+++ DATA LINES

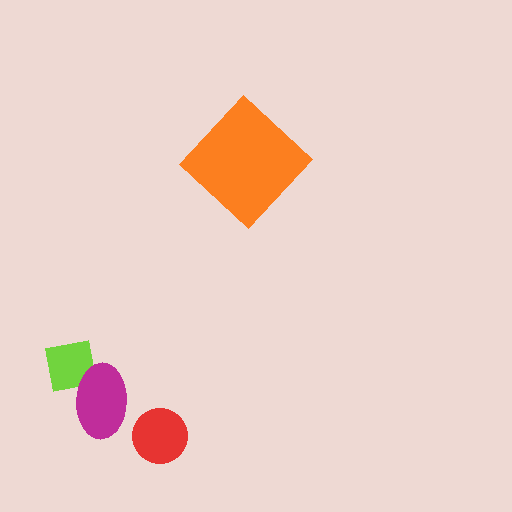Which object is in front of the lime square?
The magenta ellipse is in front of the lime square.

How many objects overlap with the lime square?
1 object overlaps with the lime square.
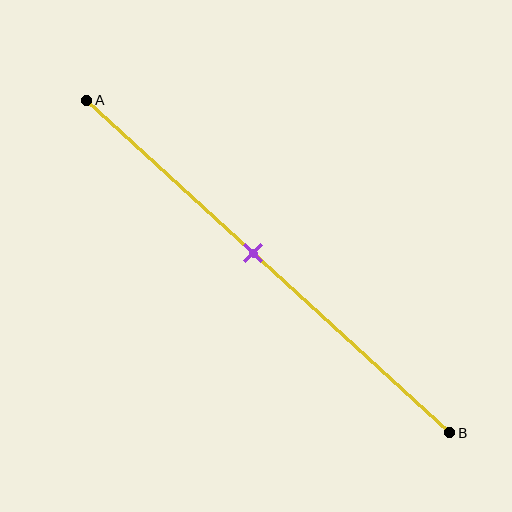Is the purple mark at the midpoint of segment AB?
No, the mark is at about 45% from A, not at the 50% midpoint.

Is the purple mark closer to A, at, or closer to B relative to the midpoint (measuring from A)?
The purple mark is closer to point A than the midpoint of segment AB.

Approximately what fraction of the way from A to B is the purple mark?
The purple mark is approximately 45% of the way from A to B.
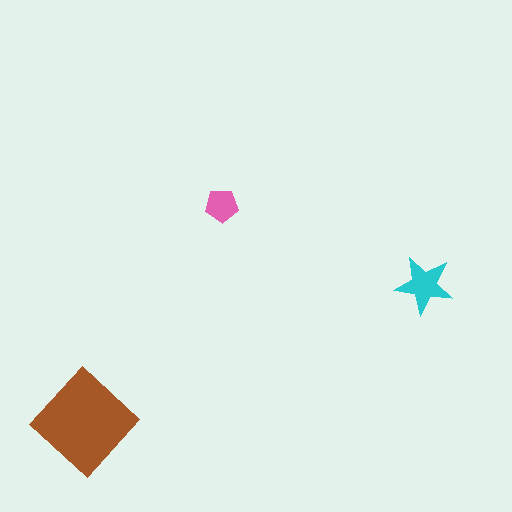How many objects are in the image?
There are 3 objects in the image.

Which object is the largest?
The brown diamond.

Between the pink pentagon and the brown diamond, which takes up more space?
The brown diamond.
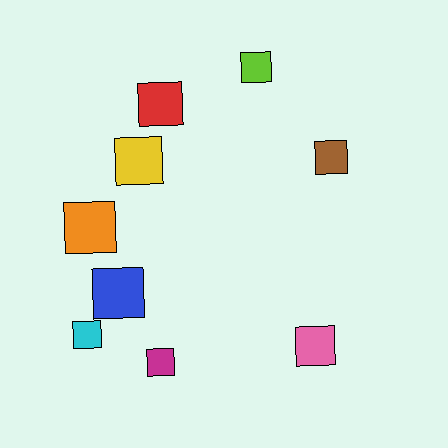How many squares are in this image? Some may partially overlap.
There are 9 squares.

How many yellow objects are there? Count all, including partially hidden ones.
There is 1 yellow object.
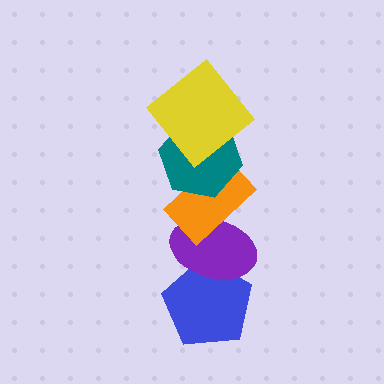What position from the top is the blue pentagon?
The blue pentagon is 5th from the top.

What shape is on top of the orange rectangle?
The teal hexagon is on top of the orange rectangle.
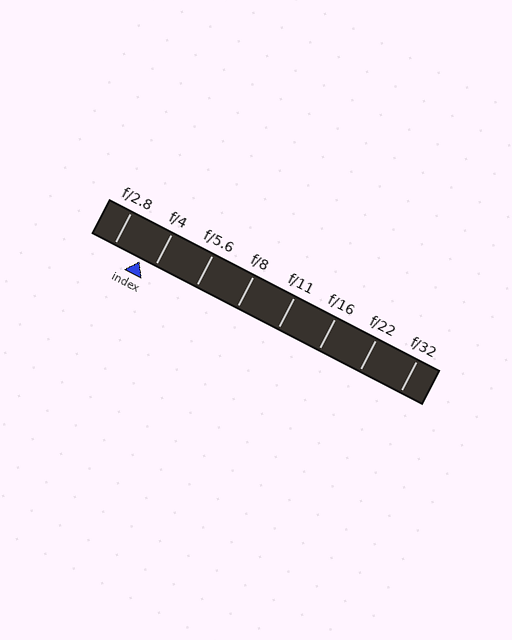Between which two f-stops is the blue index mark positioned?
The index mark is between f/2.8 and f/4.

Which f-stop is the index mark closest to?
The index mark is closest to f/4.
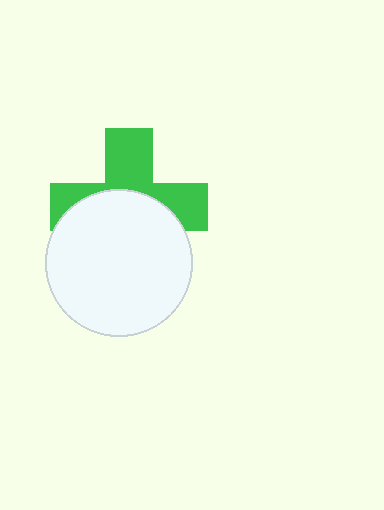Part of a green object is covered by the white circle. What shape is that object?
It is a cross.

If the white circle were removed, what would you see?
You would see the complete green cross.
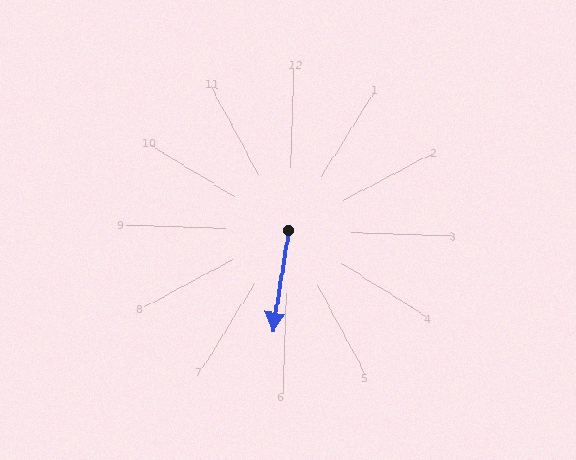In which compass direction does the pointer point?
South.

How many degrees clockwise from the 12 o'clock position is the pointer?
Approximately 187 degrees.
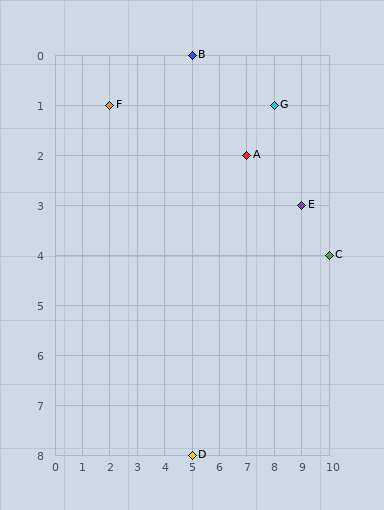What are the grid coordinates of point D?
Point D is at grid coordinates (5, 8).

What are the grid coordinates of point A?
Point A is at grid coordinates (7, 2).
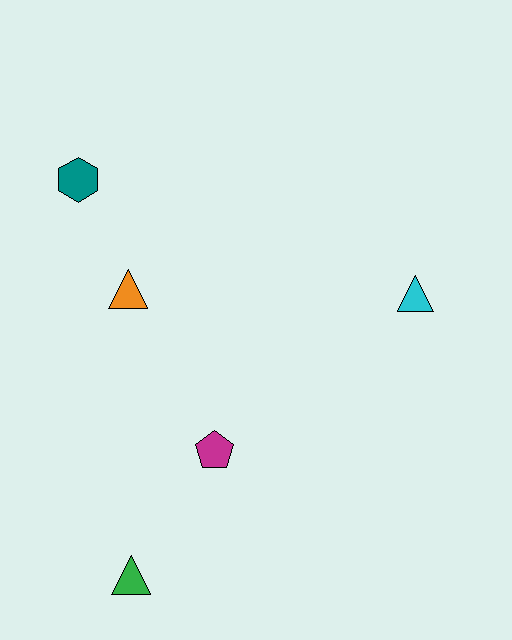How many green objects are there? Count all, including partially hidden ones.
There is 1 green object.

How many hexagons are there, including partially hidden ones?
There is 1 hexagon.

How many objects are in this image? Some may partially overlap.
There are 5 objects.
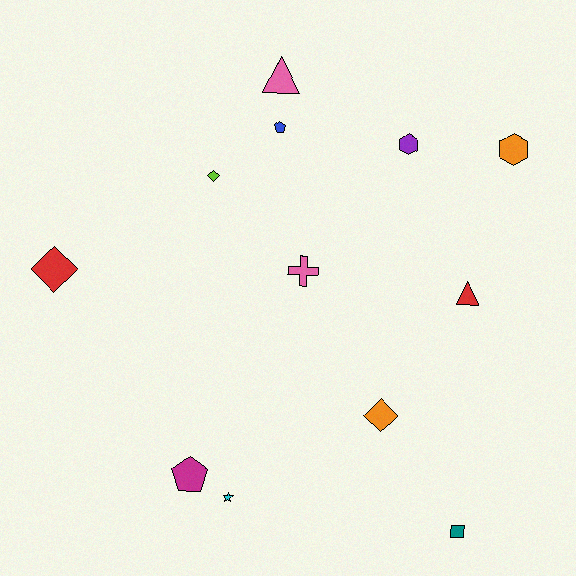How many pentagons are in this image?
There are 2 pentagons.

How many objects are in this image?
There are 12 objects.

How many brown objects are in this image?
There are no brown objects.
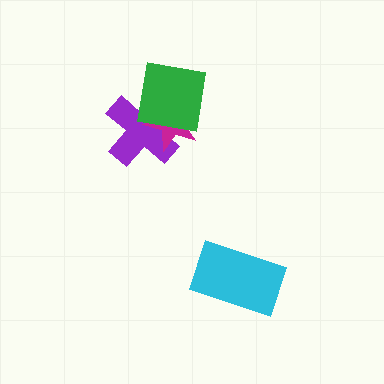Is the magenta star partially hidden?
Yes, it is partially covered by another shape.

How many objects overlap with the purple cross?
2 objects overlap with the purple cross.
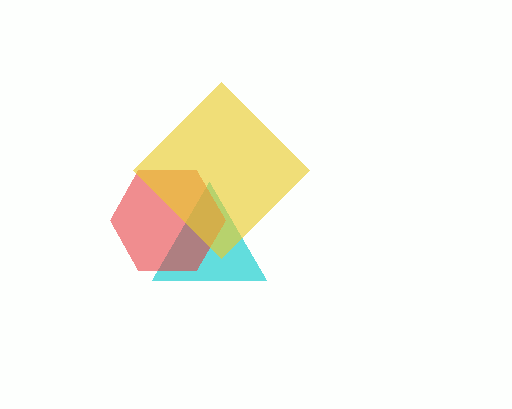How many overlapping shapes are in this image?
There are 3 overlapping shapes in the image.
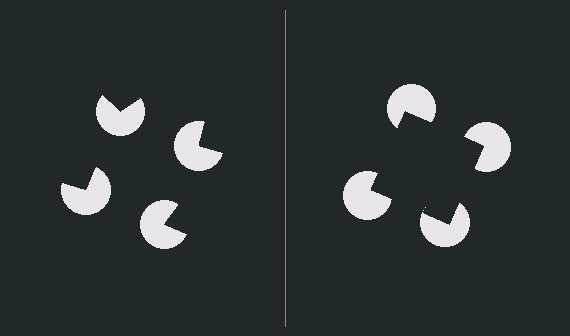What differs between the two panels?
The pac-man discs are positioned identically on both sides; only the wedge orientations differ. On the right they align to a square; on the left they are misaligned.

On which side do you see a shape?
An illusory square appears on the right side. On the left side the wedge cuts are rotated, so no coherent shape forms.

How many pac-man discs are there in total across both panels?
8 — 4 on each side.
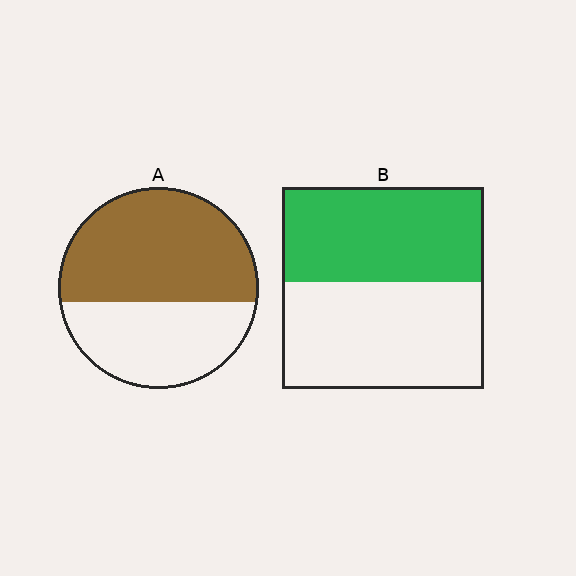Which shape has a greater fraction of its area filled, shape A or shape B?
Shape A.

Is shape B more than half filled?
Roughly half.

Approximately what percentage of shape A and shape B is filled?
A is approximately 60% and B is approximately 45%.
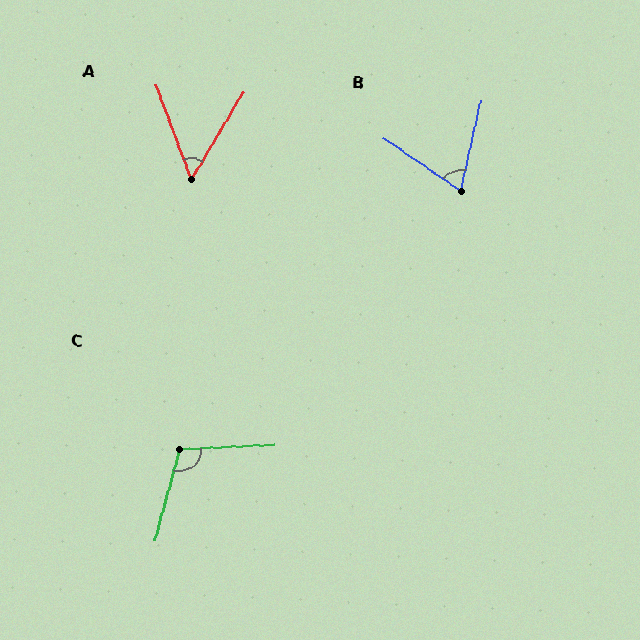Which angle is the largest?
C, at approximately 108 degrees.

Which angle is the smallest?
A, at approximately 52 degrees.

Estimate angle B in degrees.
Approximately 68 degrees.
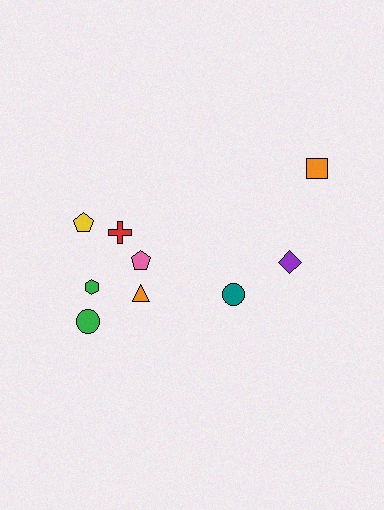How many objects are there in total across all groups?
There are 9 objects.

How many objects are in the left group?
There are 6 objects.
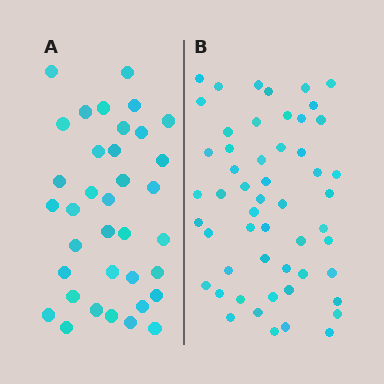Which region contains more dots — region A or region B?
Region B (the right region) has more dots.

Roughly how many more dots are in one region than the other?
Region B has approximately 15 more dots than region A.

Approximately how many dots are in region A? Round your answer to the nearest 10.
About 40 dots. (The exact count is 36, which rounds to 40.)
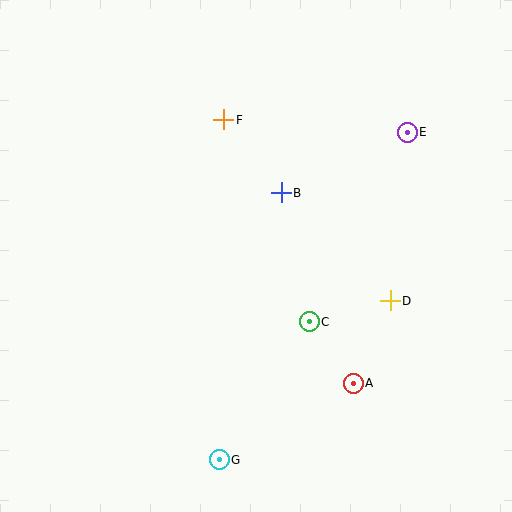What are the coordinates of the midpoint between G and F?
The midpoint between G and F is at (222, 290).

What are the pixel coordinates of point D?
Point D is at (390, 301).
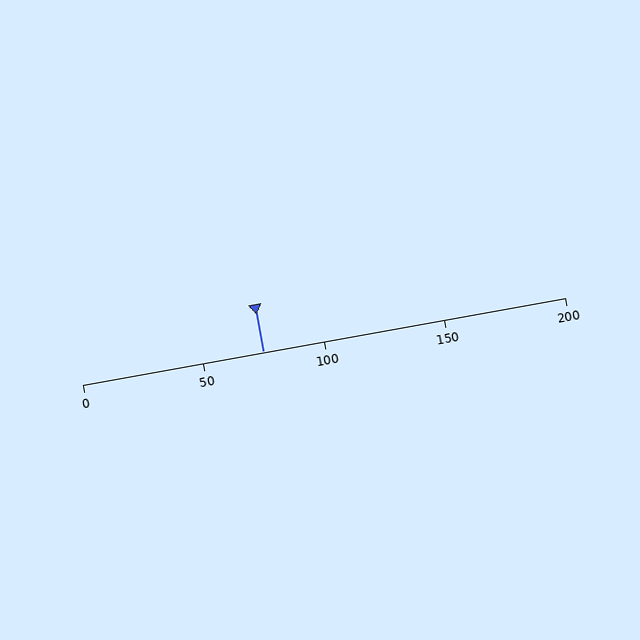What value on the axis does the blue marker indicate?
The marker indicates approximately 75.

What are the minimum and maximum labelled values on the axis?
The axis runs from 0 to 200.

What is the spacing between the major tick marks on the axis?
The major ticks are spaced 50 apart.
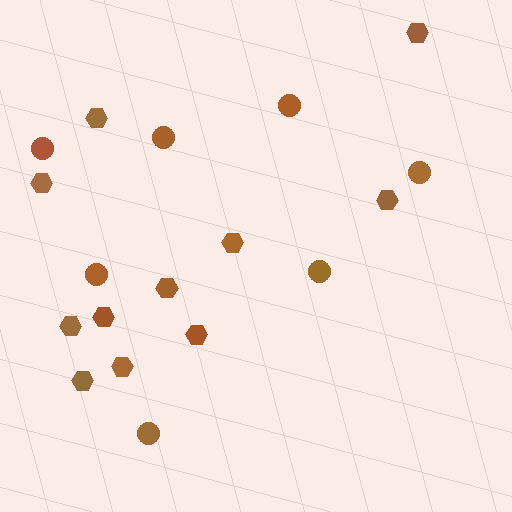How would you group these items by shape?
There are 2 groups: one group of circles (7) and one group of hexagons (11).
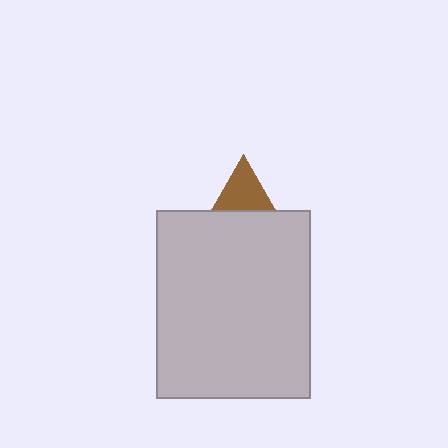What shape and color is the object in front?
The object in front is a light gray rectangle.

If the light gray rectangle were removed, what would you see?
You would see the complete brown triangle.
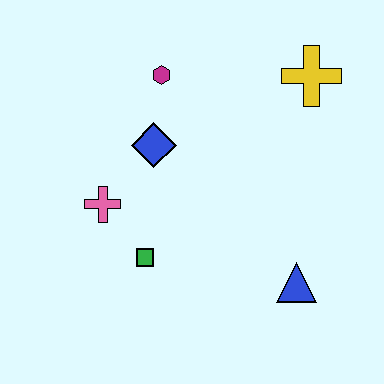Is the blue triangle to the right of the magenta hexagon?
Yes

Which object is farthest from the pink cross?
The yellow cross is farthest from the pink cross.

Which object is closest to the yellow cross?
The magenta hexagon is closest to the yellow cross.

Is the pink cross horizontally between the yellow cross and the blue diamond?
No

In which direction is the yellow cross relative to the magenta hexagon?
The yellow cross is to the right of the magenta hexagon.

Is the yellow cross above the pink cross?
Yes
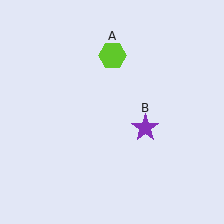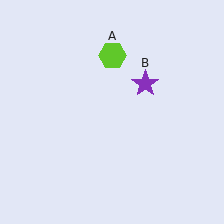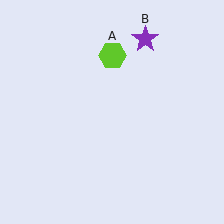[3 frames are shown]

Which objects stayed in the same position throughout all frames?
Lime hexagon (object A) remained stationary.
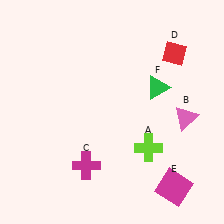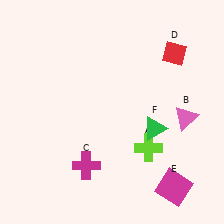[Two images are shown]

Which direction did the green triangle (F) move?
The green triangle (F) moved down.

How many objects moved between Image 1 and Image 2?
1 object moved between the two images.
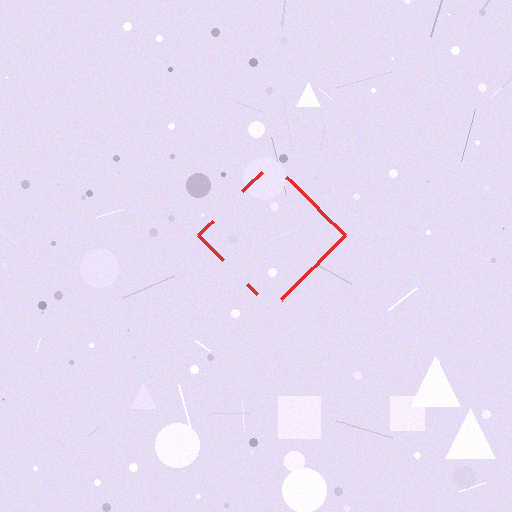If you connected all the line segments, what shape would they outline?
They would outline a diamond.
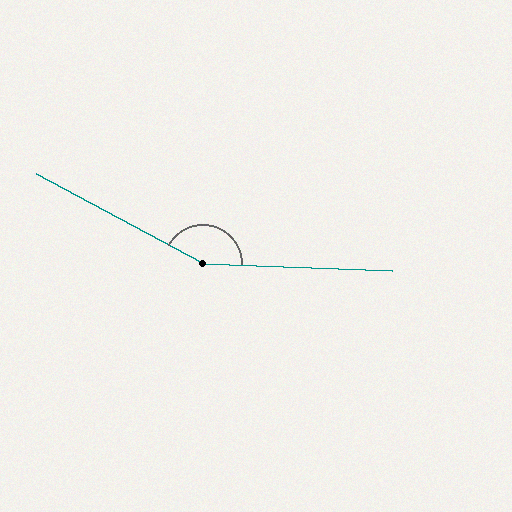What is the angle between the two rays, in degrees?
Approximately 154 degrees.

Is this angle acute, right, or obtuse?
It is obtuse.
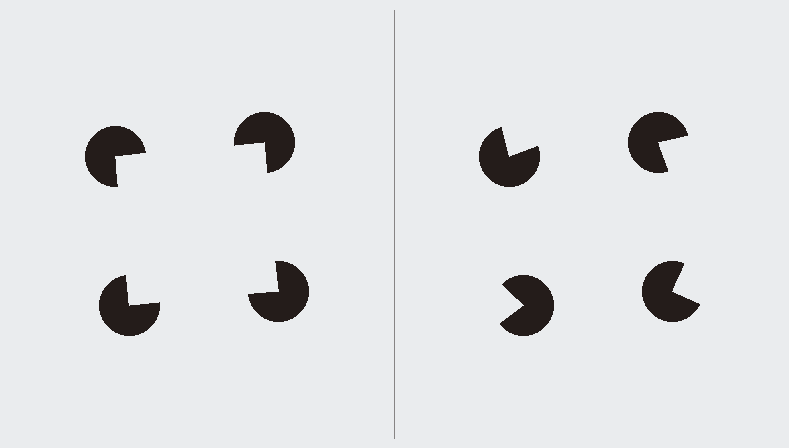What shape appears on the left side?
An illusory square.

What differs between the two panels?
The pac-man discs are positioned identically on both sides; only the wedge orientations differ. On the left they align to a square; on the right they are misaligned.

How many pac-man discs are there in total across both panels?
8 — 4 on each side.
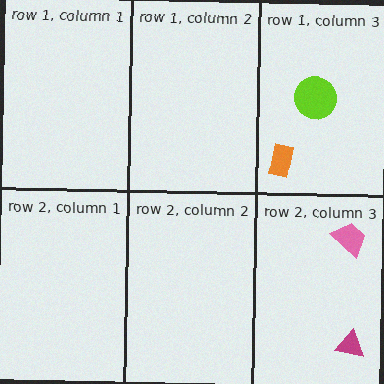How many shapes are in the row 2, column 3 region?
2.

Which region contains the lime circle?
The row 1, column 3 region.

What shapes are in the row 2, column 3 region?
The pink trapezoid, the magenta triangle.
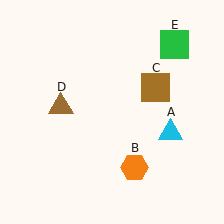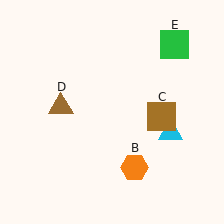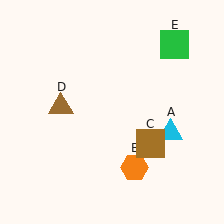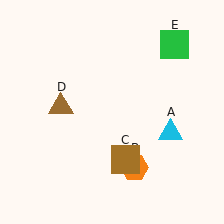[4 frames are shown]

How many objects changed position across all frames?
1 object changed position: brown square (object C).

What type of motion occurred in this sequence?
The brown square (object C) rotated clockwise around the center of the scene.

++++++

#### SHORT TASK
No pictures belong in the copy: reproduce exactly the lines above from the one that contains "Is the pink" through the last line of the entries.

#### FULL SOLUTION
Is the pink cross horizontally between the yellow cross and the blue diamond?
No

In which direction is the yellow cross relative to the magenta hexagon?
The yellow cross is to the right of the magenta hexagon.

Is the yellow cross above the pink cross?
Yes
[3 frames are shown]

Which objects stayed in the same position throughout all frames?
Lime hexagon (object A) remained stationary.
[Two images are shown]

Which direction did the green triangle (F) move?
The green triangle (F) moved down.

How many objects moved between Image 1 and Image 2?
1 object moved between the two images.
If you connected all the line segments, what shape would they outline?
They would outline a diamond.
What is the angle between the two rays, in degrees?
Approximately 154 degrees.

Is this angle acute, right, or obtuse?
It is obtuse.
What shape appears on the left side?
An illusory square.

What differs between the two panels?
The pac-man discs are positioned identically on both sides; only the wedge orientations differ. On the left they align to a square; on the right they are misaligned.

How many pac-man discs are there in total across both panels?
8 — 4 on each side.
How many shapes are in the row 2, column 3 region?
2.

Which region contains the lime circle?
The row 1, column 3 region.

What shapes are in the row 2, column 3 region?
The pink trapezoid, the magenta triangle.
[4 frames are shown]

How many objects changed position across all frames?
1 object changed position: brown square (object C).

What type of motion occurred in this sequence?
The brown square (object C) rotated clockwise around the center of the scene.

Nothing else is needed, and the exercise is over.